Start of INPUT MATERIAL

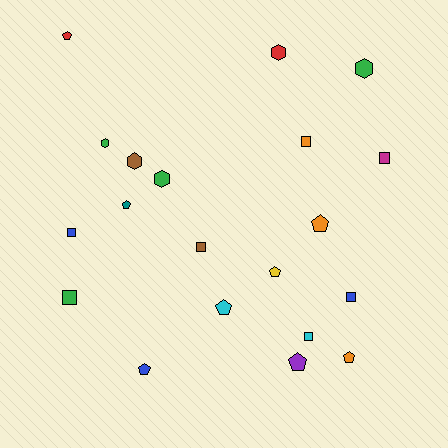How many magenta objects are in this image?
There is 1 magenta object.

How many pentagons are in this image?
There are 8 pentagons.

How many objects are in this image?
There are 20 objects.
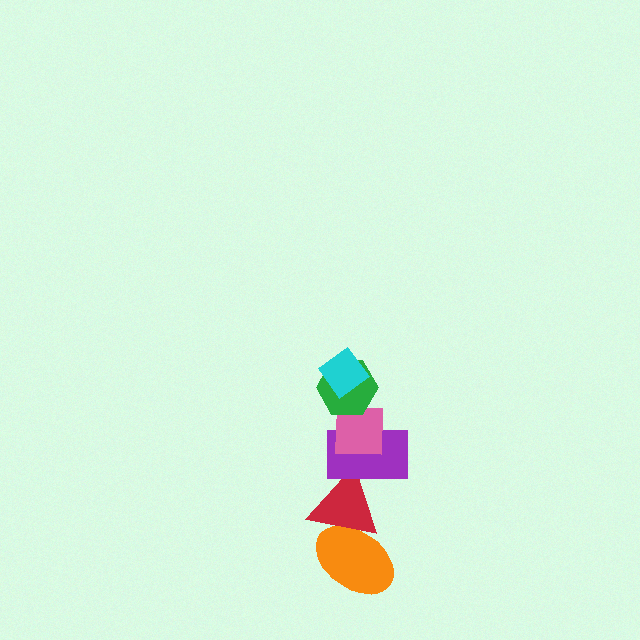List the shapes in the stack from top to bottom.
From top to bottom: the cyan diamond, the green hexagon, the pink square, the purple rectangle, the red triangle, the orange ellipse.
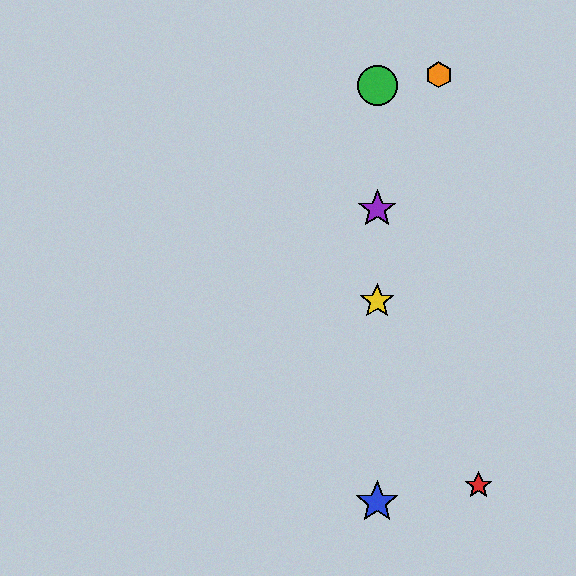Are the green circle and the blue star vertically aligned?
Yes, both are at x≈377.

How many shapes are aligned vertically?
4 shapes (the blue star, the green circle, the yellow star, the purple star) are aligned vertically.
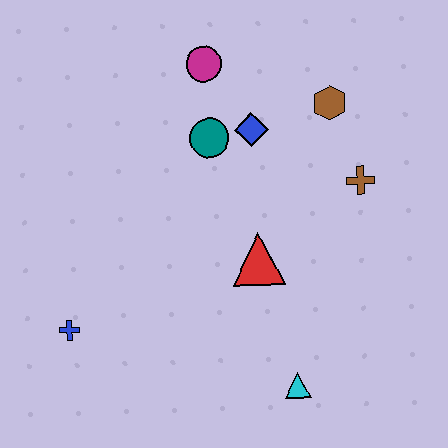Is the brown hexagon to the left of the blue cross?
No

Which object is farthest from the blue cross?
The brown hexagon is farthest from the blue cross.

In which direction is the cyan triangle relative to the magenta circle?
The cyan triangle is below the magenta circle.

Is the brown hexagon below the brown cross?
No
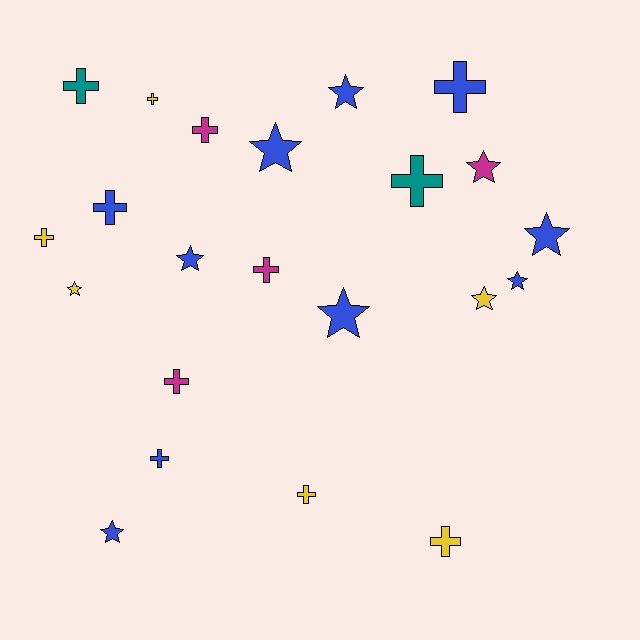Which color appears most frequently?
Blue, with 10 objects.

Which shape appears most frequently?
Cross, with 12 objects.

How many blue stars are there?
There are 7 blue stars.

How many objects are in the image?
There are 22 objects.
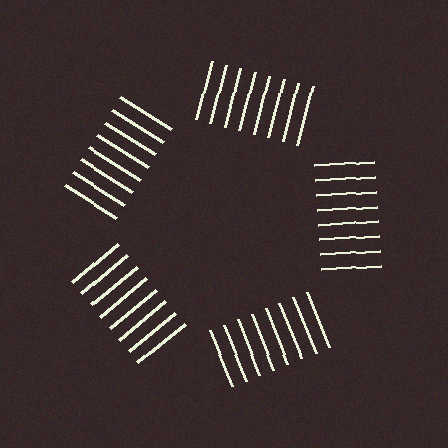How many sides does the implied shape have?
5 sides — the line-ends trace a pentagon.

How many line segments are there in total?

End of INPUT MATERIAL

### STATED TASK
Your output should consist solely of the lines from the line containing "Which object is farthest from the blue cross?" through the last line of the entries, verbatim, minus any pictures.

### TASK ANSWER
Which object is farthest from the blue cross?
The brown hexagon is farthest from the blue cross.

In which direction is the cyan triangle relative to the magenta circle?
The cyan triangle is below the magenta circle.

Is the brown hexagon below the brown cross?
No
Which color appears most frequently?
Blue, with 10 objects.

Which shape appears most frequently?
Cross, with 12 objects.

How many blue stars are there?
There are 7 blue stars.

How many objects are in the image?
There are 22 objects.
How many sides does the implied shape have?
5 sides — the line-ends trace a pentagon.

How many line segments are there in total?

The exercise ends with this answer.